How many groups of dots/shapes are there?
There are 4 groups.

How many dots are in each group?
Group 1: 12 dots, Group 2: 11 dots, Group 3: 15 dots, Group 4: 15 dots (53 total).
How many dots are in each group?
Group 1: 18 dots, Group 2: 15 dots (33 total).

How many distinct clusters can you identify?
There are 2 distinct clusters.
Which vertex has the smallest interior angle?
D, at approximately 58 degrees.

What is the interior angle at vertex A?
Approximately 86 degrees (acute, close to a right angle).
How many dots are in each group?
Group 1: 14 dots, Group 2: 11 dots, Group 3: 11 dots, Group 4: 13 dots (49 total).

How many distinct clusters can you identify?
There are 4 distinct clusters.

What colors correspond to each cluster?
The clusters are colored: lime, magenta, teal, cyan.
################
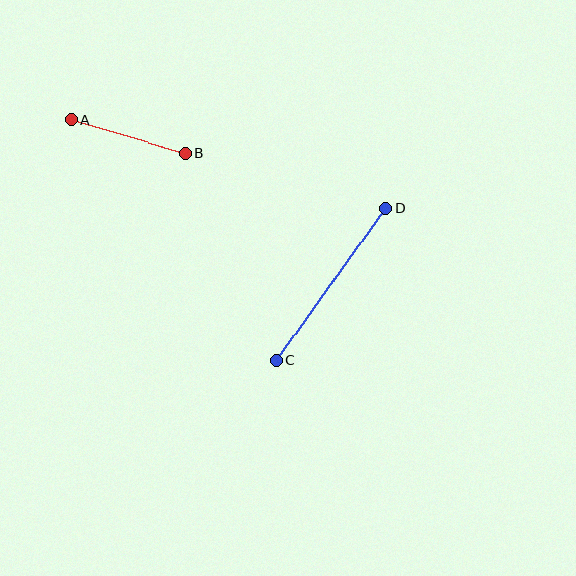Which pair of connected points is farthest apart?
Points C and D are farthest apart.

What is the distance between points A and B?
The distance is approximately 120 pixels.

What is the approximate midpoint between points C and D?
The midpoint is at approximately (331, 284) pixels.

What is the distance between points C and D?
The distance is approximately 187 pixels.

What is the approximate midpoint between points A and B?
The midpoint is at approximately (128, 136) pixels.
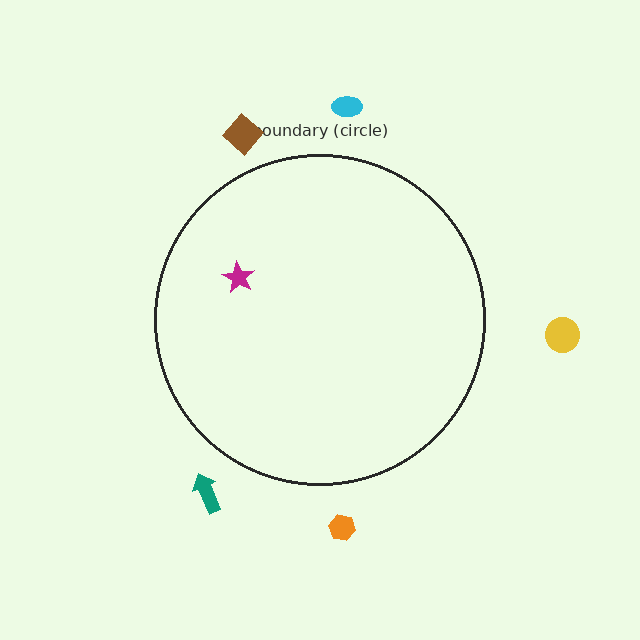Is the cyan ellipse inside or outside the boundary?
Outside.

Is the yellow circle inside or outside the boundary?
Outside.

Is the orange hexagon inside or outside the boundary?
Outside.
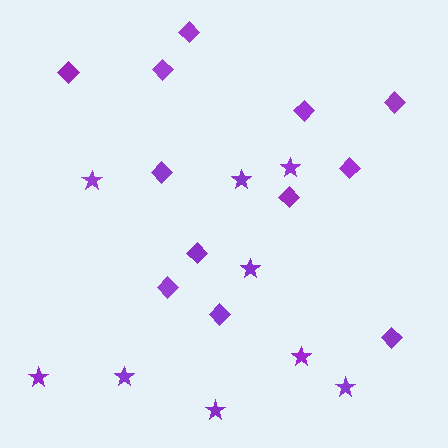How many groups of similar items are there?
################
## PROBLEM TO SOLVE
Repeat the lines above exactly, beginning with the one containing "What is the approximate midpoint between points A" and finishing with the one containing "How many groups of similar items are there?". No pictures belong in the copy.

## FULL ANSWER
What is the approximate midpoint between points A and B?
The midpoint is at approximately (128, 136) pixels.
Is the cyan ellipse inside or outside the boundary?
Outside.

Is the yellow circle inside or outside the boundary?
Outside.

Is the orange hexagon inside or outside the boundary?
Outside.
How many groups of similar items are there?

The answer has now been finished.